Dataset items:
-=-=-
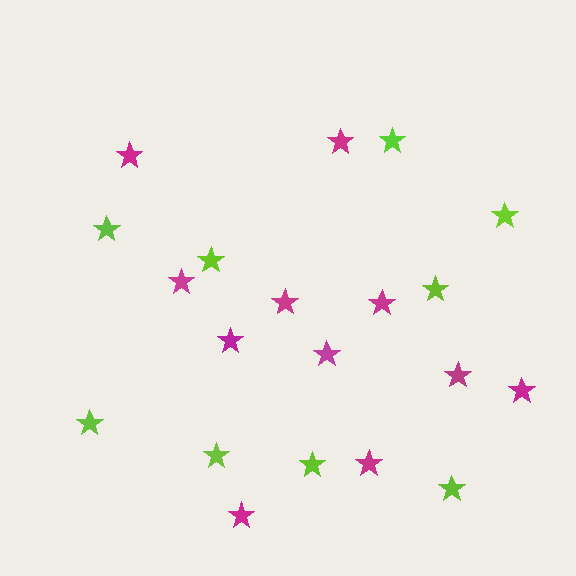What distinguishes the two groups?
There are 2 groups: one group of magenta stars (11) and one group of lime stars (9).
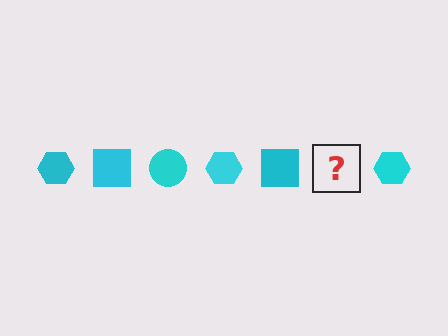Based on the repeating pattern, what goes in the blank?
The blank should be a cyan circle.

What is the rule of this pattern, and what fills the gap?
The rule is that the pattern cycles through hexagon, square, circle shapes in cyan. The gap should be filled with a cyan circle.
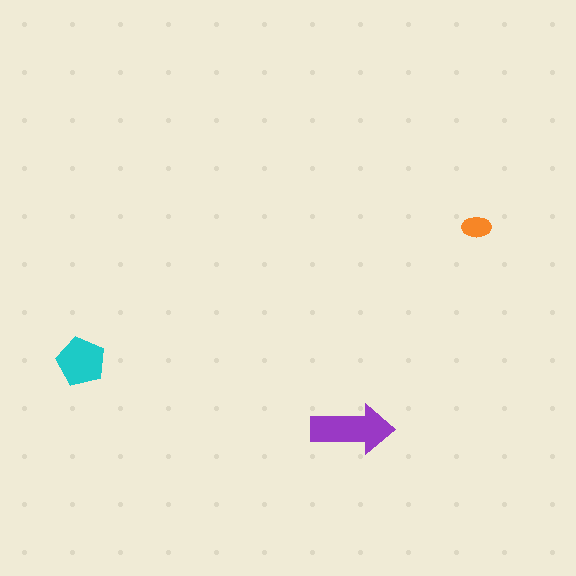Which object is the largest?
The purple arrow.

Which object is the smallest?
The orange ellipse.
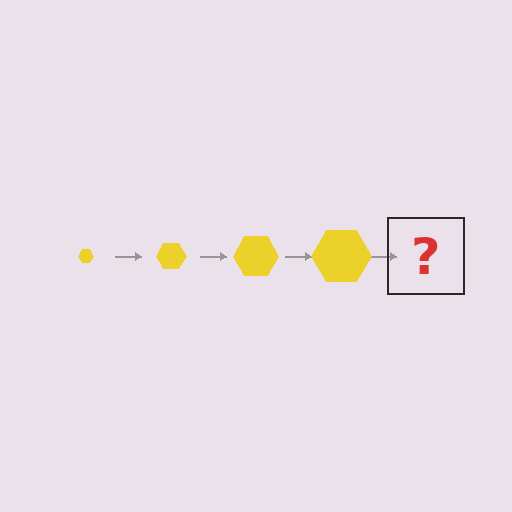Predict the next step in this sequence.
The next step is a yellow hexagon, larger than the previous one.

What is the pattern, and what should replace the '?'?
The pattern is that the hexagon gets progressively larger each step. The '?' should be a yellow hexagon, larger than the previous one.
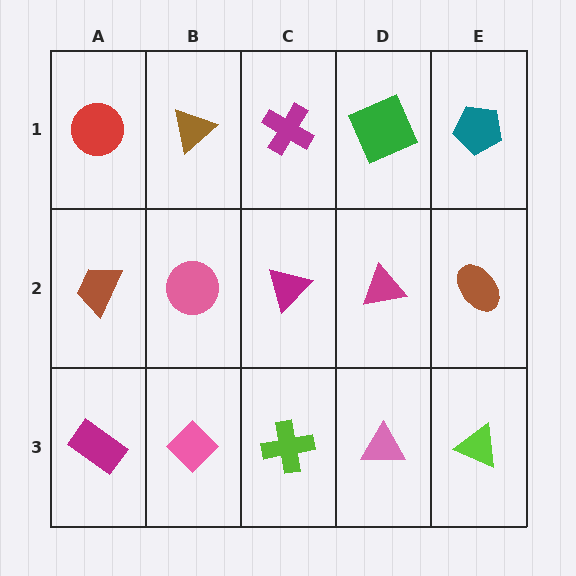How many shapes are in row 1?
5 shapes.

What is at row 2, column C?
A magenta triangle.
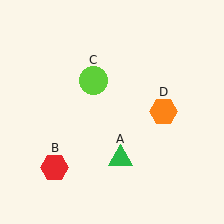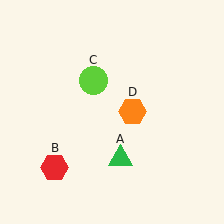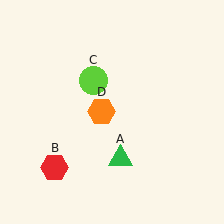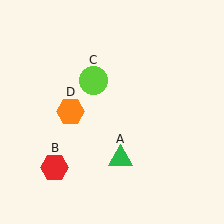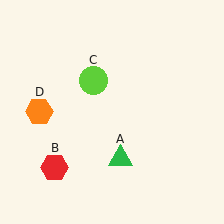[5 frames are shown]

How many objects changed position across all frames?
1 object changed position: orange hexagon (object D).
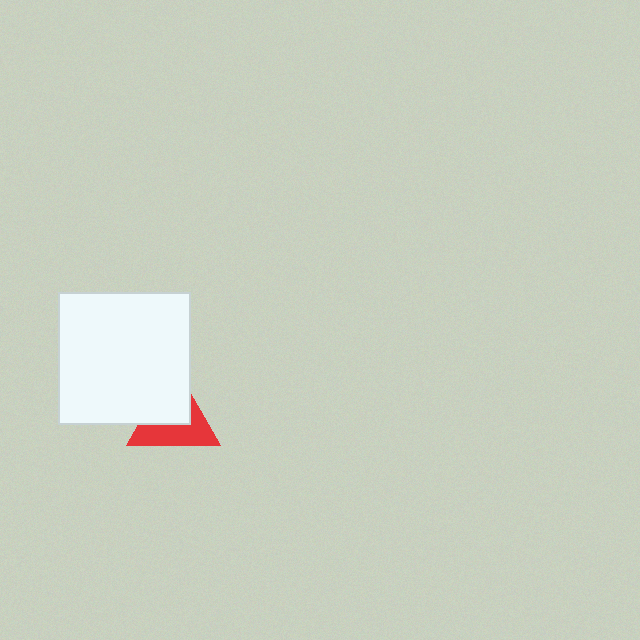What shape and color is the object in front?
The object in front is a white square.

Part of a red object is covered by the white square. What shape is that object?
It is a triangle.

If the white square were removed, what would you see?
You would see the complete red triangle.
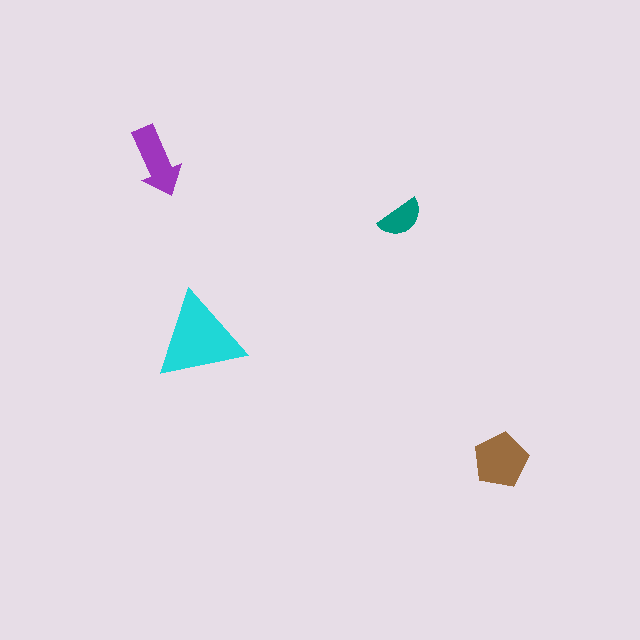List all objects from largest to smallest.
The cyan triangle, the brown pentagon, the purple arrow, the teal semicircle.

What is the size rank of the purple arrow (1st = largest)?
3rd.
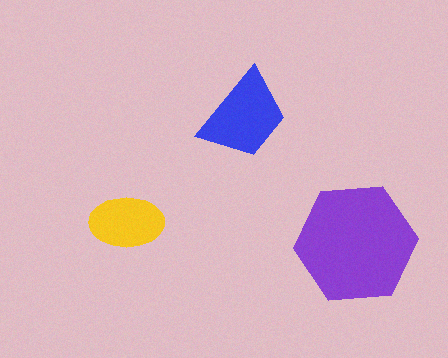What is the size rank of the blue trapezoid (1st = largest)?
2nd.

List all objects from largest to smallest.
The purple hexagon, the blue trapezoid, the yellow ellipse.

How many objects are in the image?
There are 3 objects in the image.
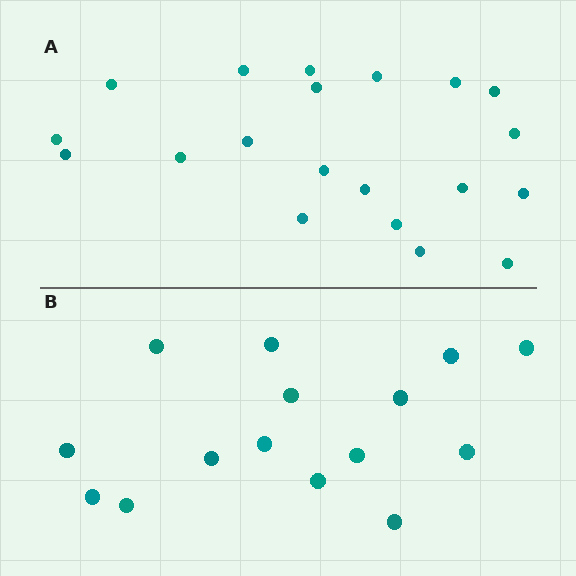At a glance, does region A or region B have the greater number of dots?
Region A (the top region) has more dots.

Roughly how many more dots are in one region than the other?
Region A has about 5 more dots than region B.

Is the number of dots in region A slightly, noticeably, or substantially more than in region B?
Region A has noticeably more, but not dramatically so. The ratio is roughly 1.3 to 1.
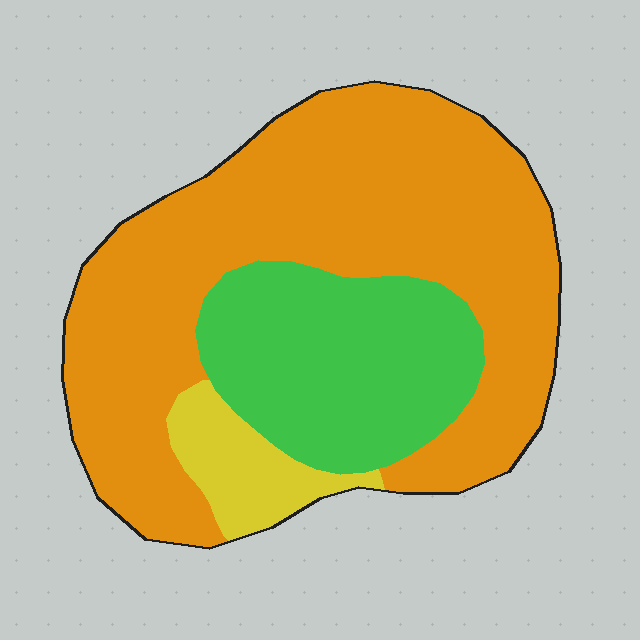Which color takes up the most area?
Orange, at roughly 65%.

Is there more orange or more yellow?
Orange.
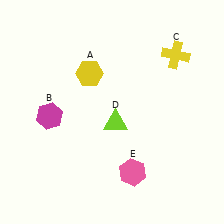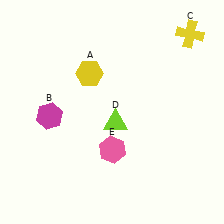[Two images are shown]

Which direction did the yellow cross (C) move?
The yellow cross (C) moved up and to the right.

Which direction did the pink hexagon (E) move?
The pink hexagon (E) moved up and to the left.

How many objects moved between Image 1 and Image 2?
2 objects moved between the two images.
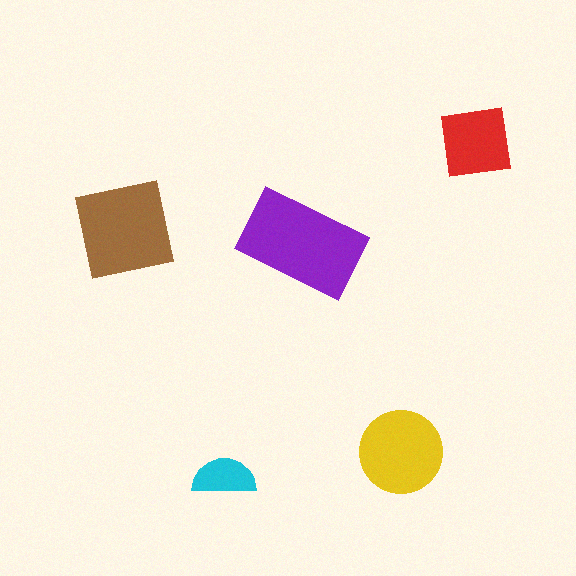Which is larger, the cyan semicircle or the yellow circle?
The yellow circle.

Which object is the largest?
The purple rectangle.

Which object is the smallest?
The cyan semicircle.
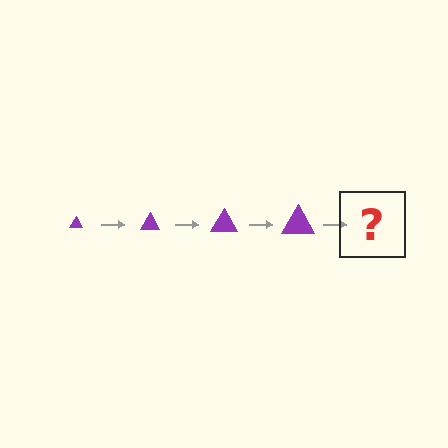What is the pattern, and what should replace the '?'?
-=-=-
= Task prompt =
Copy the data word for word. Pictures do not go in the copy.

= Expected answer =
What distinguishes the two groups?
There are 2 groups: one group of magenta stars (11) and one group of lime stars (9).
Based on the repeating pattern, what goes in the blank?
The blank should be a cyan circle.

What is the rule of this pattern, and what fills the gap?
The rule is that the pattern cycles through hexagon, square, circle shapes in cyan. The gap should be filled with a cyan circle.
Which object is the largest?
The purple arrow.

Which object is the smallest?
The orange ellipse.
Predict the next step in this sequence.
The next step is a yellow hexagon, larger than the previous one.

What is the pattern, and what should replace the '?'?
The pattern is that the hexagon gets progressively larger each step. The '?' should be a yellow hexagon, larger than the previous one.
How many shapes are in row 1?
5 shapes.

What is at row 2, column C?
A magenta triangle.
[5 frames are shown]

How many objects changed position across all frames?
1 object changed position: orange hexagon (object D).
What shape and color is the object in front?
The object in front is a white square.

Part of a red object is covered by the white square. What shape is that object?
It is a triangle.

If the white square were removed, what would you see?
You would see the complete red triangle.
List all objects from largest to smallest.
The cyan triangle, the brown pentagon, the purple arrow, the teal semicircle.

What is the size rank of the purple arrow (1st = largest)?
3rd.
What is the size rank of the blue trapezoid (1st = largest)?
2nd.

List all objects from largest to smallest.
The purple hexagon, the blue trapezoid, the yellow ellipse.

How many objects are in the image?
There are 3 objects in the image.
At a glance, does region A or region B have the greater number of dots?
Region A (the top region) has more dots.

Roughly how many more dots are in one region than the other?
Region A has about 5 more dots than region B.

Is the number of dots in region A slightly, noticeably, or substantially more than in region B?
Region A has noticeably more, but not dramatically so. The ratio is roughly 1.3 to 1.
Which color takes up the most area?
Orange, at roughly 65%.

Is there more orange or more yellow?
Orange.
[Two images are shown]

Which direction did the yellow cross (C) move?
The yellow cross (C) moved up and to the right.

Which direction did the pink hexagon (E) move?
The pink hexagon (E) moved up and to the left.

How many objects moved between Image 1 and Image 2?
2 objects moved between the two images.
Which is larger, the cyan semicircle or the yellow circle?
The yellow circle.

Which object is the largest?
The purple rectangle.

Which object is the smallest?
The cyan semicircle.
What is the pattern, and what should replace the '?'?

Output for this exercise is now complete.